WHAT YOU WILL DO: Exactly repeat the material, dropping only the pictures.
═══
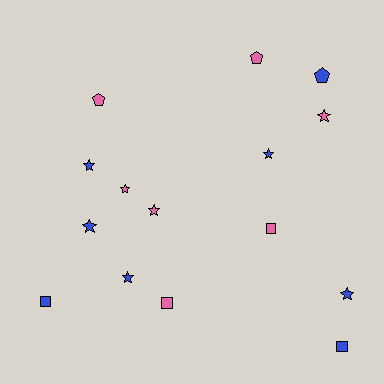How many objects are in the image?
There are 15 objects.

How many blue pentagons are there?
There is 1 blue pentagon.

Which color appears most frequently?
Blue, with 8 objects.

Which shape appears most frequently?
Star, with 8 objects.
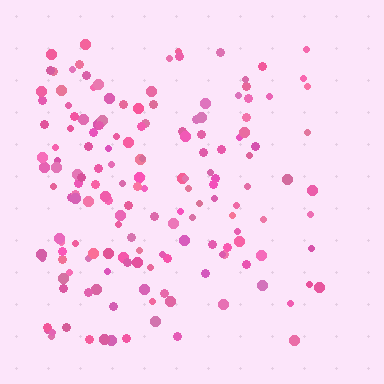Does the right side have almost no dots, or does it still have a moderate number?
Still a moderate number, just noticeably fewer than the left.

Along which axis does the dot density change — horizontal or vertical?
Horizontal.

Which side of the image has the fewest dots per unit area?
The right.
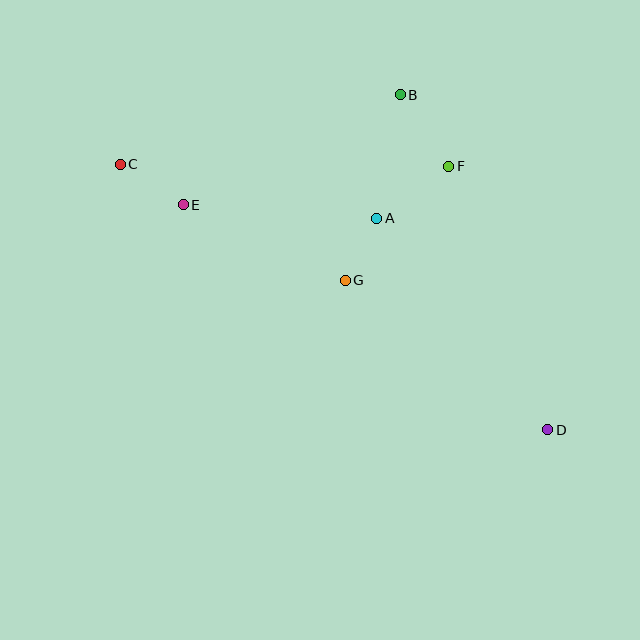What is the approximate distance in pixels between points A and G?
The distance between A and G is approximately 70 pixels.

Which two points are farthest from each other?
Points C and D are farthest from each other.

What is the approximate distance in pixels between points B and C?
The distance between B and C is approximately 288 pixels.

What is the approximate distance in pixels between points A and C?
The distance between A and C is approximately 262 pixels.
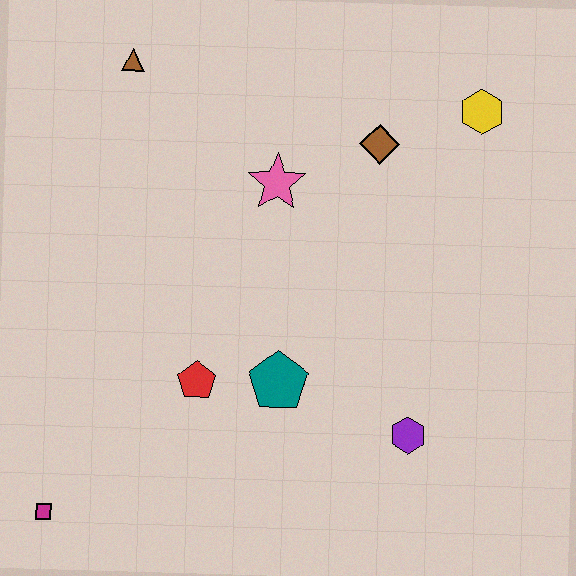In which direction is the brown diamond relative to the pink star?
The brown diamond is to the right of the pink star.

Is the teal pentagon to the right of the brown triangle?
Yes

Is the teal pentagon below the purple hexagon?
No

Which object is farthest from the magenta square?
The yellow hexagon is farthest from the magenta square.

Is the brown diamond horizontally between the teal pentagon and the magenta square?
No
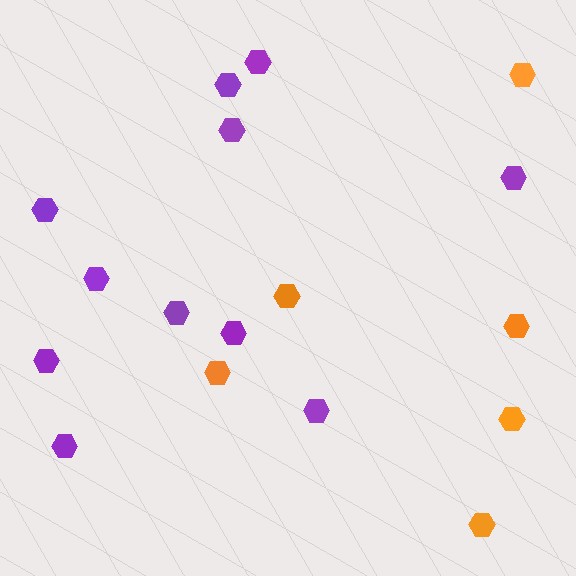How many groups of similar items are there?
═══
RESULT:
How many objects are in the image?
There are 15 objects.

How many blue pentagons are there?
There is 1 blue pentagon.

Which color appears most frequently?
Blue, with 8 objects.

Which shape appears most frequently?
Star, with 8 objects.
Does the right side have almost no dots, or does it still have a moderate number?
Still a moderate number, just noticeably fewer than the left.

Along which axis does the dot density change — horizontal or vertical?
Horizontal.

Which side of the image has the fewest dots per unit area?
The right.
What is the approximate distance in pixels between points A and G?
The distance between A and G is approximately 70 pixels.

Which two points are farthest from each other?
Points C and D are farthest from each other.

What is the approximate distance in pixels between points B and C?
The distance between B and C is approximately 288 pixels.

What is the approximate distance in pixels between points A and C?
The distance between A and C is approximately 262 pixels.
In which direction is the brown diamond relative to the pink star?
The brown diamond is to the right of the pink star.

Is the teal pentagon to the right of the brown triangle?
Yes

Is the teal pentagon below the purple hexagon?
No

Which object is farthest from the magenta square?
The yellow hexagon is farthest from the magenta square.

Is the brown diamond horizontally between the teal pentagon and the magenta square?
No
How many groups of similar items are there?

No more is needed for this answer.